§ TO BE DONE
Transcribe, word for word, every line from the one containing "How many groups of similar items are there?" through the final line of the records, and omit the pictures.

§ SUPPLIED RECORDS
::::::

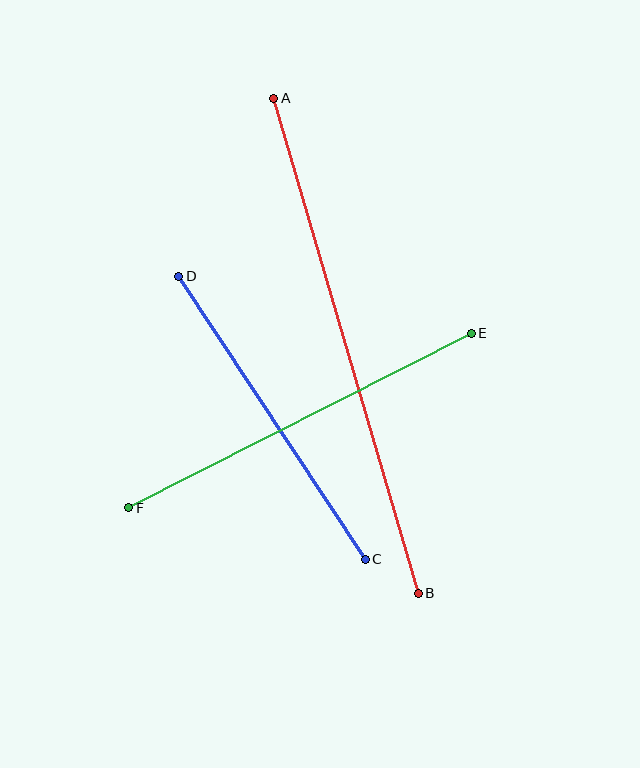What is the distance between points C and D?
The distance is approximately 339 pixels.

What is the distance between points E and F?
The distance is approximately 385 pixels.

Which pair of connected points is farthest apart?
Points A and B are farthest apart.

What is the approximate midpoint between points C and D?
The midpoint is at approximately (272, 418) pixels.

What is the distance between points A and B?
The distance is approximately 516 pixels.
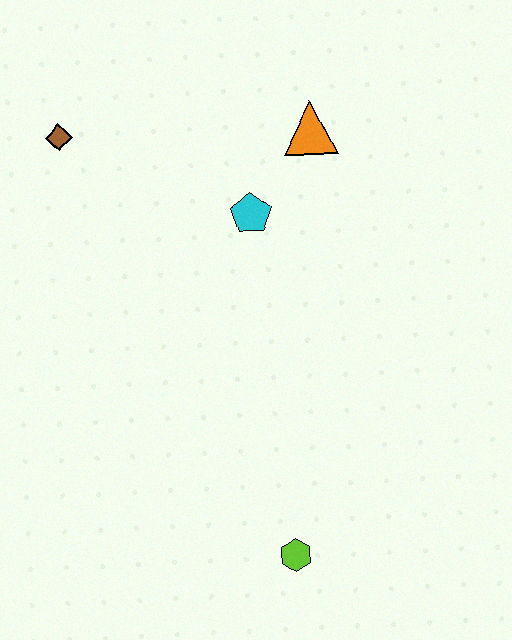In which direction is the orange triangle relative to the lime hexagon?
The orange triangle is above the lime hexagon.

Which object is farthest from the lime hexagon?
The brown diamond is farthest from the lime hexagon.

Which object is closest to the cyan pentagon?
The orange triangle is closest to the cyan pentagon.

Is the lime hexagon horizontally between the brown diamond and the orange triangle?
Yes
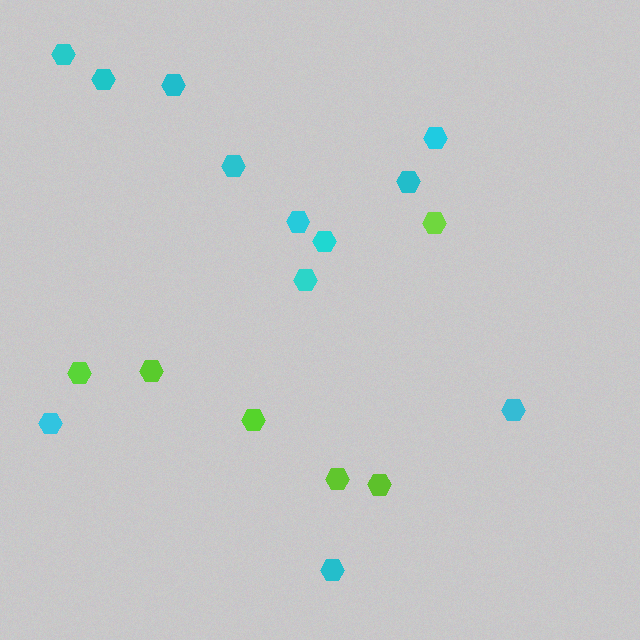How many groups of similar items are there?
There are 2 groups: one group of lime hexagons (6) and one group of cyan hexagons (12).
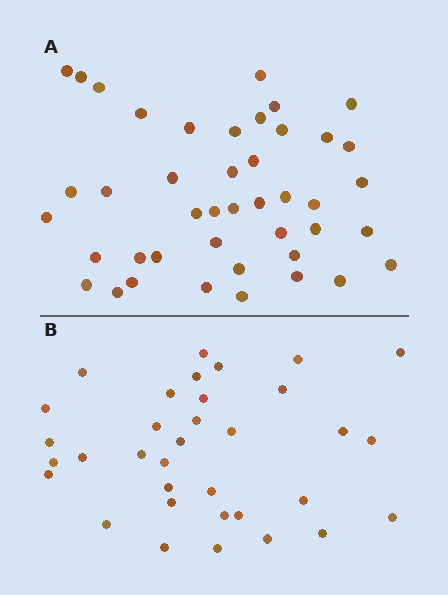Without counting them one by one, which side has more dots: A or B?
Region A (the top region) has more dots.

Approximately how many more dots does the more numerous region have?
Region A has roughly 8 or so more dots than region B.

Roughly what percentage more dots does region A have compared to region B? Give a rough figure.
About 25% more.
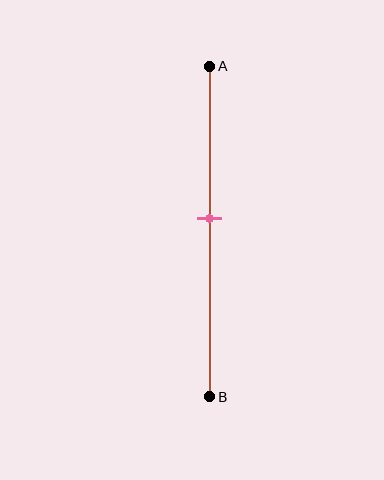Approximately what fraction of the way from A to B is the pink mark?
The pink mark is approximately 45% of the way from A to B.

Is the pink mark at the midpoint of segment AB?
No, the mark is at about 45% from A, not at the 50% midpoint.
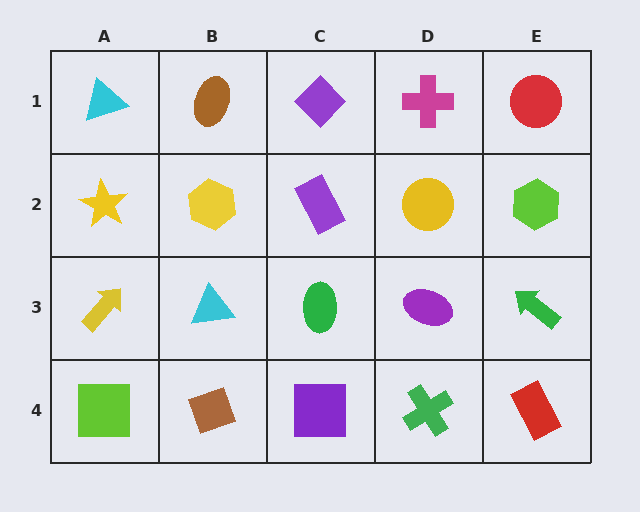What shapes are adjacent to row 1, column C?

::::::

§ EXERCISE ANSWER
How many groups of similar items are there?
There are 2 groups: one group of lime hexagons (6) and one group of cyan hexagons (12).
Without counting them one by one, which side has more dots: A or B?
Region A (the top region) has more dots.

Approximately how many more dots does the more numerous region have?
Region A has roughly 8 or so more dots than region B.

Roughly what percentage more dots does region A have compared to region B? Give a rough figure.
About 25% more.
Approximately what fraction of the way from A to B is the pink mark?
The pink mark is approximately 45% of the way from A to B.

Is the pink mark at the midpoint of segment AB?
No, the mark is at about 45% from A, not at the 50% midpoint.
What shapes are adjacent to row 1, column C?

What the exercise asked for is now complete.